WRITTEN EXERCISE:
Leave out all pictures. Extract exactly the lines from the one containing "What is the" through the end of the data.

PROVIDED DATA:
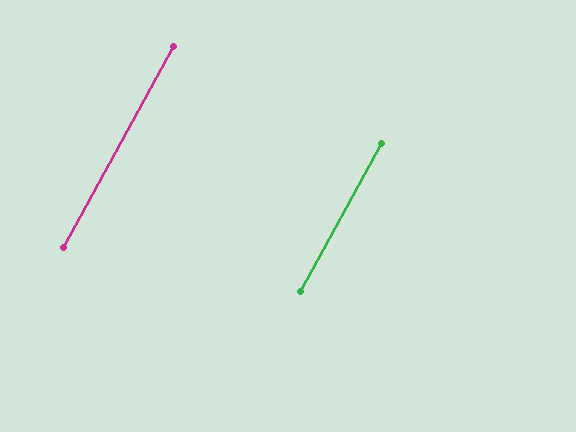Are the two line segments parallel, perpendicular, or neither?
Parallel — their directions differ by only 0.1°.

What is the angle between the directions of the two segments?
Approximately 0 degrees.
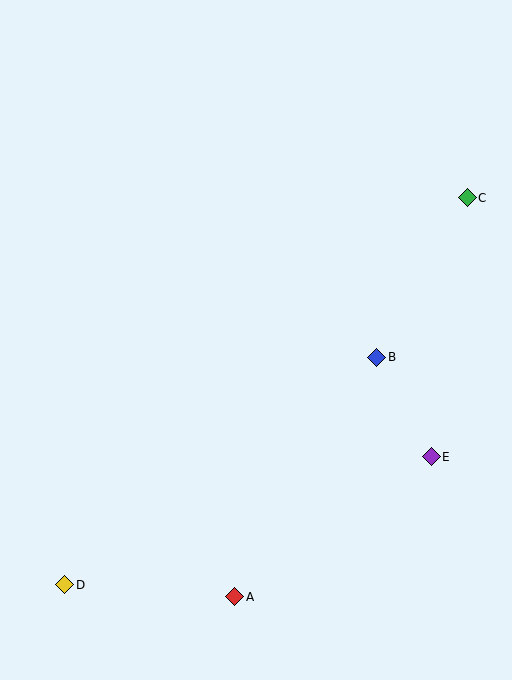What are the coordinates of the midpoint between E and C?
The midpoint between E and C is at (449, 327).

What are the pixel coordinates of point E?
Point E is at (431, 457).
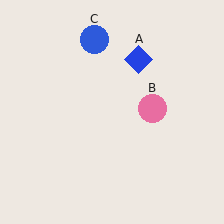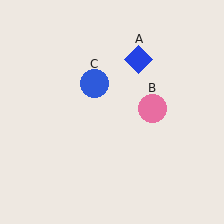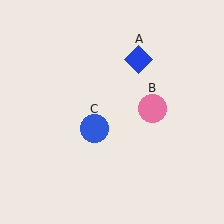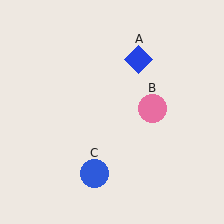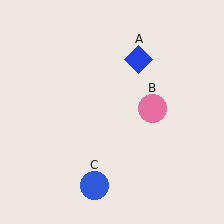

RESPONSE:
What is the angle between the directions of the two segments?
Approximately 0 degrees.
What are the coordinates of the midpoint between E and C?
The midpoint between E and C is at (449, 327).

What are the pixel coordinates of point E?
Point E is at (431, 457).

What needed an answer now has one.